Begin

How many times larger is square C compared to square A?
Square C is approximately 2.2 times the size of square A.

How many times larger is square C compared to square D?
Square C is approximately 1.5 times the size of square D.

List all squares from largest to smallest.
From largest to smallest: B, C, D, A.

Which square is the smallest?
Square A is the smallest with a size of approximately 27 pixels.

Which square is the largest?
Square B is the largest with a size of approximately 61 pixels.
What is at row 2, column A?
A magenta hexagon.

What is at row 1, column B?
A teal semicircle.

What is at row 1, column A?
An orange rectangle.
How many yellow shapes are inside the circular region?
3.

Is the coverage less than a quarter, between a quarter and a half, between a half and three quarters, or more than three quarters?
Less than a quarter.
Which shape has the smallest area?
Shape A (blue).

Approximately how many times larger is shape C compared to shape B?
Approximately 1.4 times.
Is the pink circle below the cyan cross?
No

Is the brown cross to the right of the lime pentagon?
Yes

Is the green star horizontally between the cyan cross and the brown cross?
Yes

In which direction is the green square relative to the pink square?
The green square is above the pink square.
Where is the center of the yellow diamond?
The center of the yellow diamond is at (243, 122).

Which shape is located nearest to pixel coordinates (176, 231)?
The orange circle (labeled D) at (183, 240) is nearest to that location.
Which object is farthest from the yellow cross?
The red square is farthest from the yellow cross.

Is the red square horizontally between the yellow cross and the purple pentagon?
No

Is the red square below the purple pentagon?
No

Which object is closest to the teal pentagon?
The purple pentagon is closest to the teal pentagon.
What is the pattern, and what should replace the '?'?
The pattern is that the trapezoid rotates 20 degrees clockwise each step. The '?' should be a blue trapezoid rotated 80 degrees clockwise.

End

All of the entries must be quoted exactly; please include each one.

How many times larger is square C compared to square A?
Square C is approximately 2.2 times the size of square A.

How many times larger is square C compared to square D?
Square C is approximately 1.5 times the size of square D.

List all squares from largest to smallest.
From largest to smallest: B, C, D, A.

Which square is the smallest?
Square A is the smallest with a size of approximately 27 pixels.

Which square is the largest?
Square B is the largest with a size of approximately 61 pixels.
What is at row 2, column A?
A magenta hexagon.

What is at row 1, column B?
A teal semicircle.

What is at row 1, column A?
An orange rectangle.
How many yellow shapes are inside the circular region?
3.

Is the coverage less than a quarter, between a quarter and a half, between a half and three quarters, or more than three quarters?
Less than a quarter.
Which shape has the smallest area?
Shape A (blue).

Approximately how many times larger is shape C compared to shape B?
Approximately 1.4 times.
Is the pink circle below the cyan cross?
No

Is the brown cross to the right of the lime pentagon?
Yes

Is the green star horizontally between the cyan cross and the brown cross?
Yes

In which direction is the green square relative to the pink square?
The green square is above the pink square.
Where is the center of the yellow diamond?
The center of the yellow diamond is at (243, 122).

Which shape is located nearest to pixel coordinates (176, 231)?
The orange circle (labeled D) at (183, 240) is nearest to that location.
Which object is farthest from the yellow cross?
The red square is farthest from the yellow cross.

Is the red square horizontally between the yellow cross and the purple pentagon?
No

Is the red square below the purple pentagon?
No

Which object is closest to the teal pentagon?
The purple pentagon is closest to the teal pentagon.
What is the pattern, and what should replace the '?'?
The pattern is that the trapezoid rotates 20 degrees clockwise each step. The '?' should be a blue trapezoid rotated 80 degrees clockwise.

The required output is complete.